Records from a collection
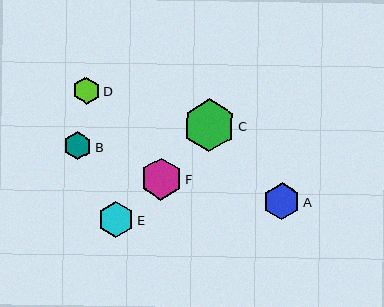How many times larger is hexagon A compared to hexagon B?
Hexagon A is approximately 1.3 times the size of hexagon B.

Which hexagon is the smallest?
Hexagon D is the smallest with a size of approximately 27 pixels.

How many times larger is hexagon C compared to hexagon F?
Hexagon C is approximately 1.3 times the size of hexagon F.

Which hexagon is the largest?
Hexagon C is the largest with a size of approximately 53 pixels.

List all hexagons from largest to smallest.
From largest to smallest: C, F, A, E, B, D.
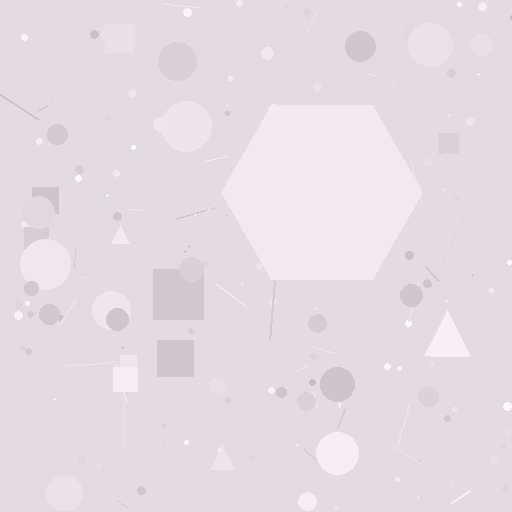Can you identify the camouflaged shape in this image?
The camouflaged shape is a hexagon.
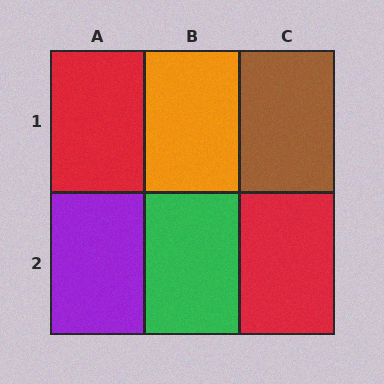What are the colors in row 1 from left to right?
Red, orange, brown.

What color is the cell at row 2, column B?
Green.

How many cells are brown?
1 cell is brown.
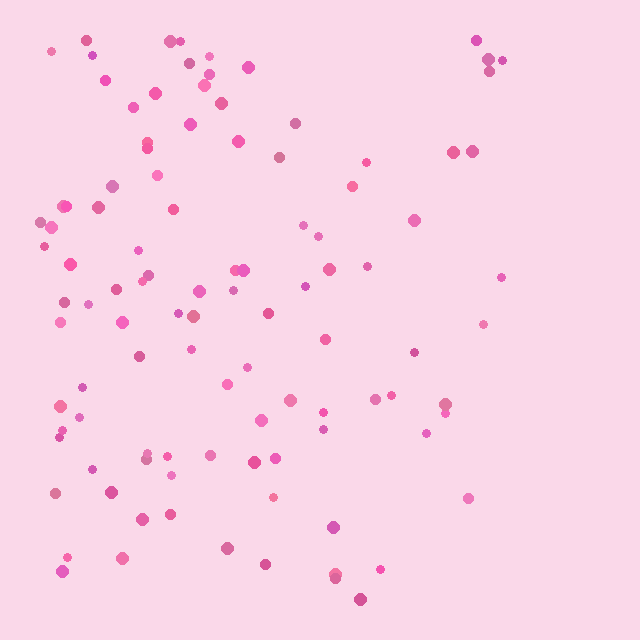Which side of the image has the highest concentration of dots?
The left.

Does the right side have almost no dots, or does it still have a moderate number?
Still a moderate number, just noticeably fewer than the left.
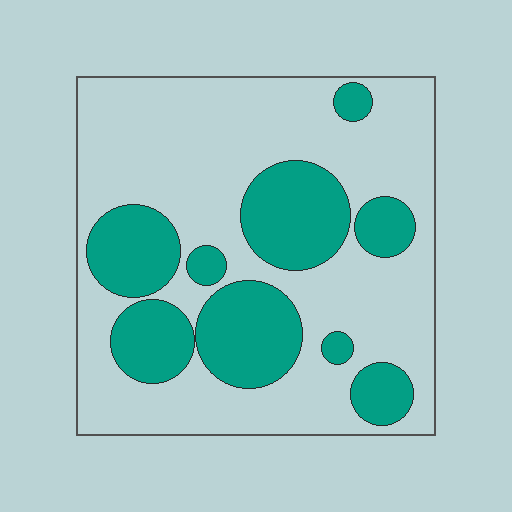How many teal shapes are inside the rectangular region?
9.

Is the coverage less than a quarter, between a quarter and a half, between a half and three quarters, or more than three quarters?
Between a quarter and a half.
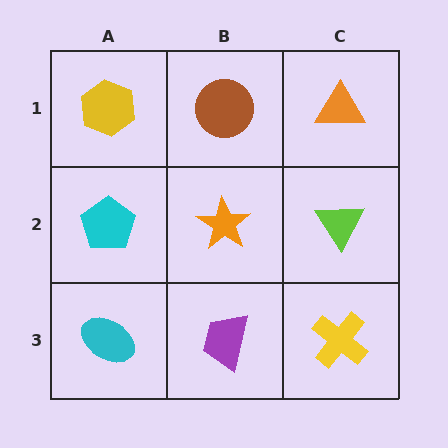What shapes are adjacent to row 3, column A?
A cyan pentagon (row 2, column A), a purple trapezoid (row 3, column B).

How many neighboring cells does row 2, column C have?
3.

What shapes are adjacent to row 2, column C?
An orange triangle (row 1, column C), a yellow cross (row 3, column C), an orange star (row 2, column B).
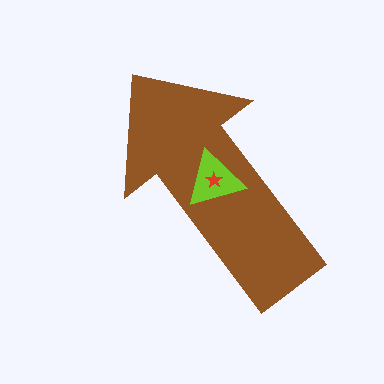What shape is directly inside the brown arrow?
The lime triangle.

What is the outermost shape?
The brown arrow.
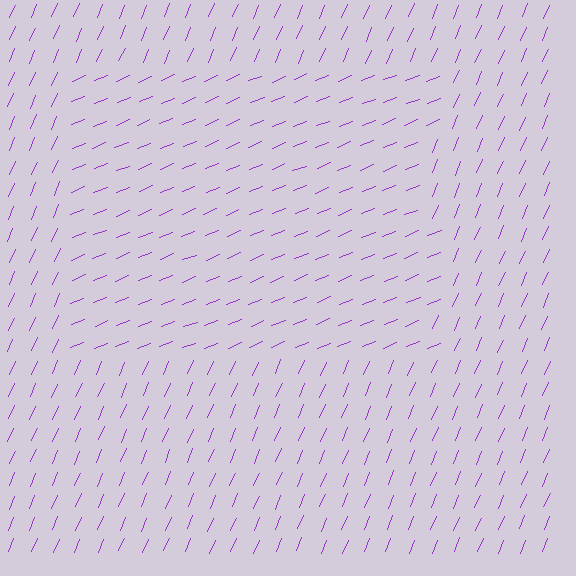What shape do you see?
I see a rectangle.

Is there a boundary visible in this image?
Yes, there is a texture boundary formed by a change in line orientation.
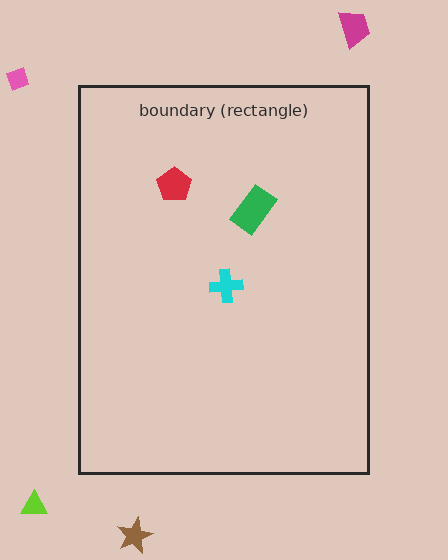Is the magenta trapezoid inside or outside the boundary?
Outside.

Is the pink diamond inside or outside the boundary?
Outside.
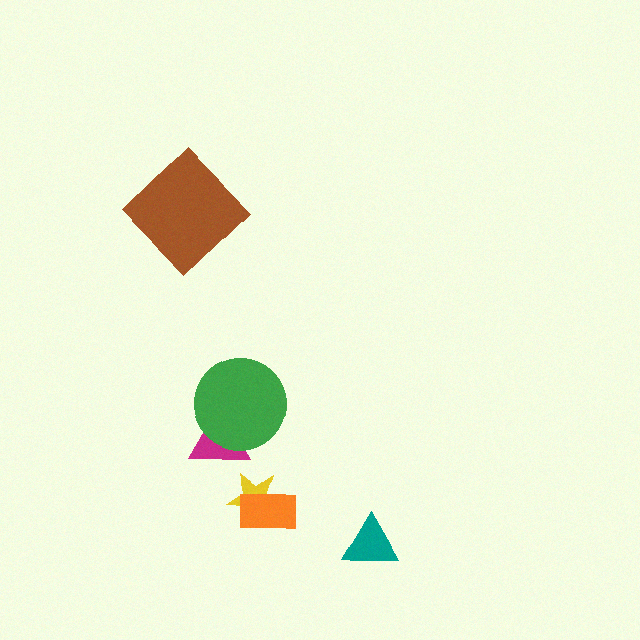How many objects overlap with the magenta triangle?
1 object overlaps with the magenta triangle.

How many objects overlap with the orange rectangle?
1 object overlaps with the orange rectangle.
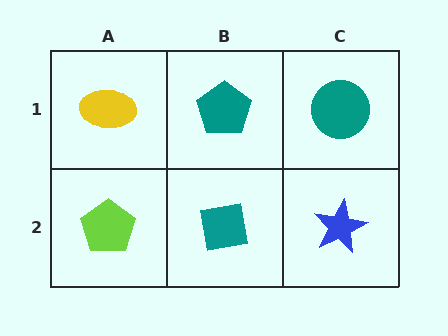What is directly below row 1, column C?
A blue star.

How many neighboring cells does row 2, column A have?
2.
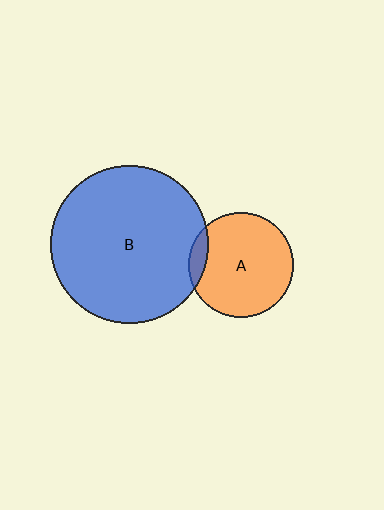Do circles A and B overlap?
Yes.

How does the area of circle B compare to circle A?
Approximately 2.3 times.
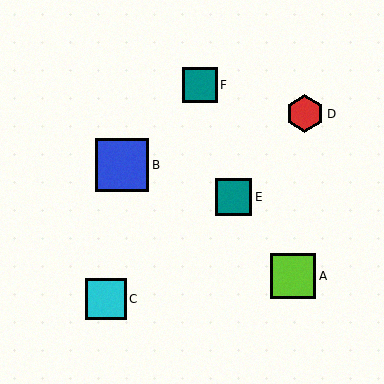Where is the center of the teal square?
The center of the teal square is at (200, 85).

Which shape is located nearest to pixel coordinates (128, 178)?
The blue square (labeled B) at (122, 165) is nearest to that location.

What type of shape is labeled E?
Shape E is a teal square.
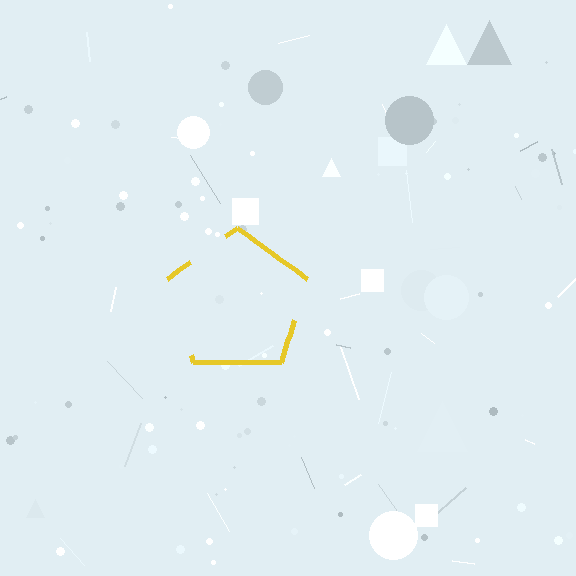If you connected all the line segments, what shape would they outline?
They would outline a pentagon.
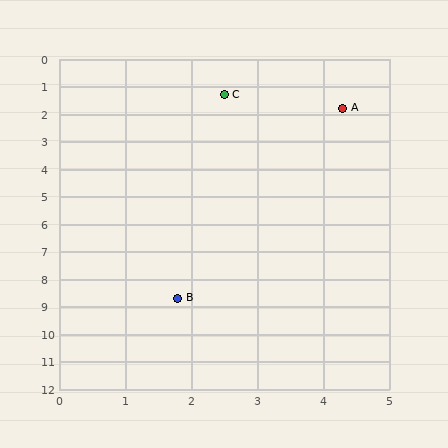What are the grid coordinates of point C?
Point C is at approximately (2.5, 1.3).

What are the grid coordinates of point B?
Point B is at approximately (1.8, 8.7).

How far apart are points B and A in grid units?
Points B and A are about 7.3 grid units apart.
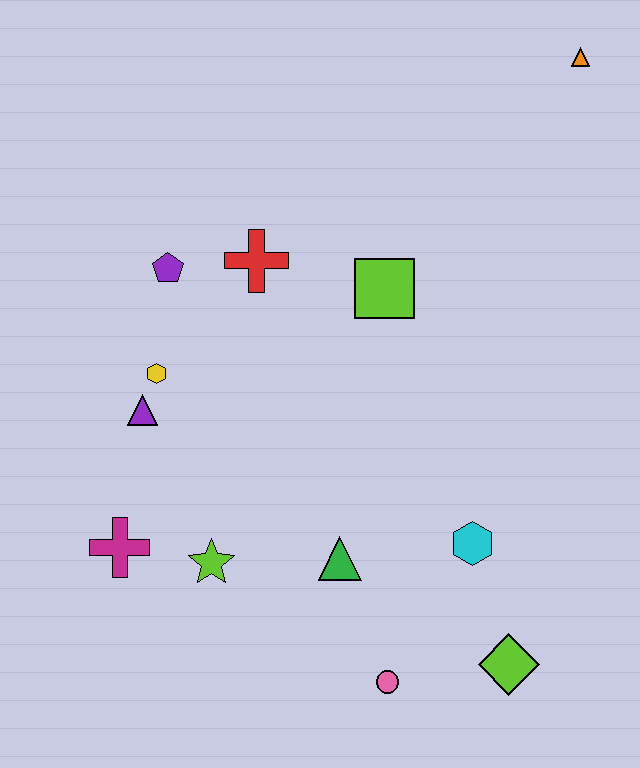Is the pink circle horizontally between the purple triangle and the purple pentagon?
No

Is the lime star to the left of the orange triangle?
Yes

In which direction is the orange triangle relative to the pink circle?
The orange triangle is above the pink circle.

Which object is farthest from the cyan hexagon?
The orange triangle is farthest from the cyan hexagon.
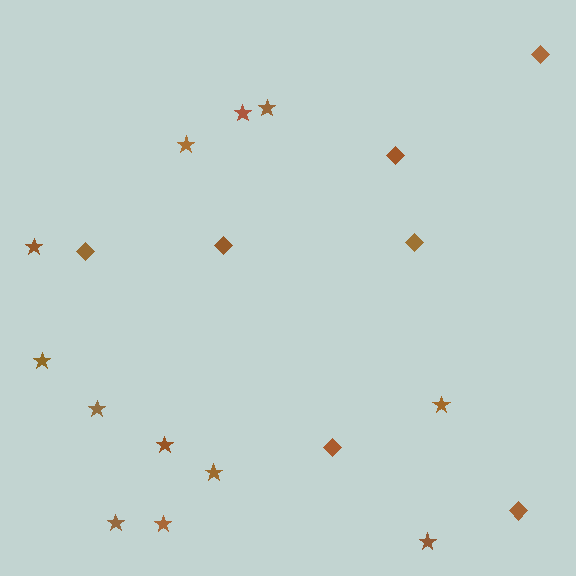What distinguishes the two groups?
There are 2 groups: one group of stars (12) and one group of diamonds (7).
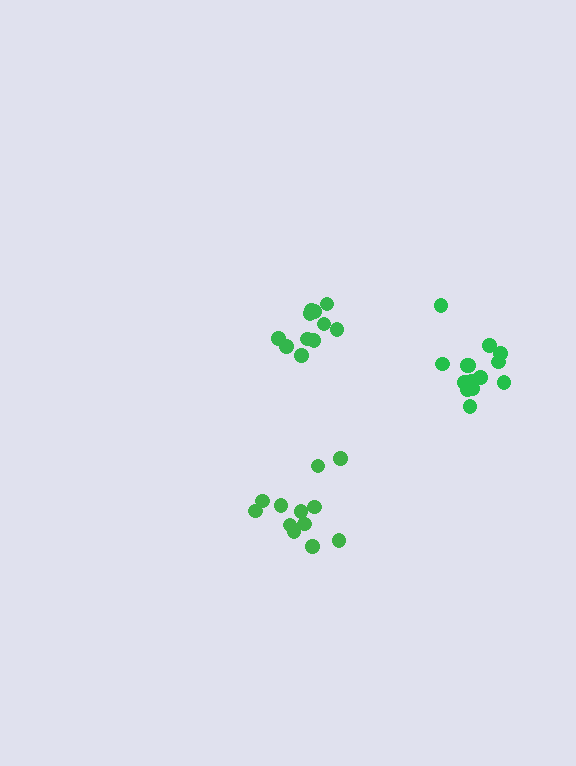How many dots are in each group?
Group 1: 11 dots, Group 2: 14 dots, Group 3: 12 dots (37 total).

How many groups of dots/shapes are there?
There are 3 groups.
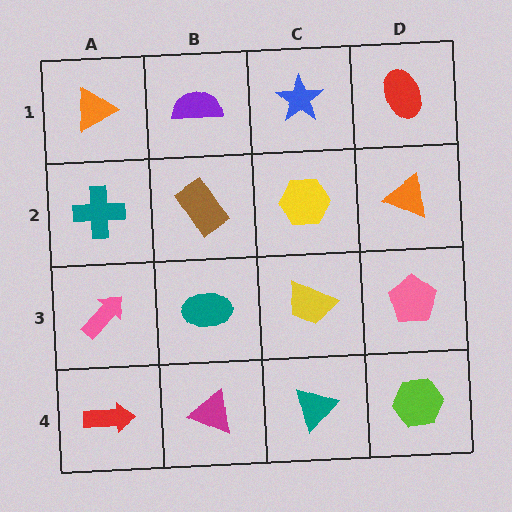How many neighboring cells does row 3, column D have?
3.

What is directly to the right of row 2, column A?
A brown rectangle.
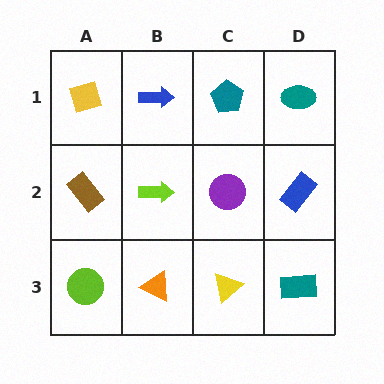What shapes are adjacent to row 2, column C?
A teal pentagon (row 1, column C), a yellow triangle (row 3, column C), a lime arrow (row 2, column B), a blue rectangle (row 2, column D).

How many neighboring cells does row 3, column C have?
3.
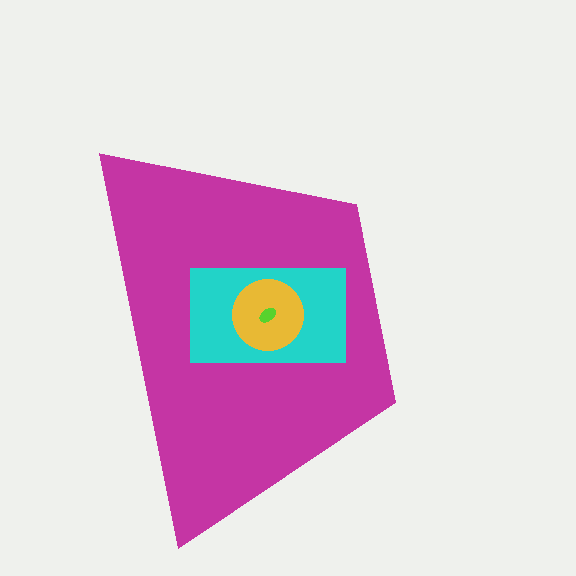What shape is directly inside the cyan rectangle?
The yellow circle.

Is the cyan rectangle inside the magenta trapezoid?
Yes.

§ EXERCISE:
Nothing but the lines from the one that contains "What distinguishes the two groups?" through the last line of the records belongs in the answer, reproduced exactly, with no pictures.

§ REPLY:
What distinguishes the two groups?
There are 2 groups: one group of stars (12) and one group of diamonds (7).
How many dots are in each group?
Group 1: 11 dots, Group 2: 14 dots, Group 3: 12 dots (37 total).

How many groups of dots/shapes are there?
There are 3 groups.
How many neighboring cells does row 3, column D have?
3.

What is directly to the right of row 2, column A?
A brown rectangle.
What shapes are adjacent to row 2, column C?
A teal pentagon (row 1, column C), a yellow triangle (row 3, column C), a lime arrow (row 2, column B), a blue rectangle (row 2, column D).

How many neighboring cells does row 3, column C have?
3.
What shape is directly inside the cyan rectangle?
The yellow circle.

Is the cyan rectangle inside the magenta trapezoid?
Yes.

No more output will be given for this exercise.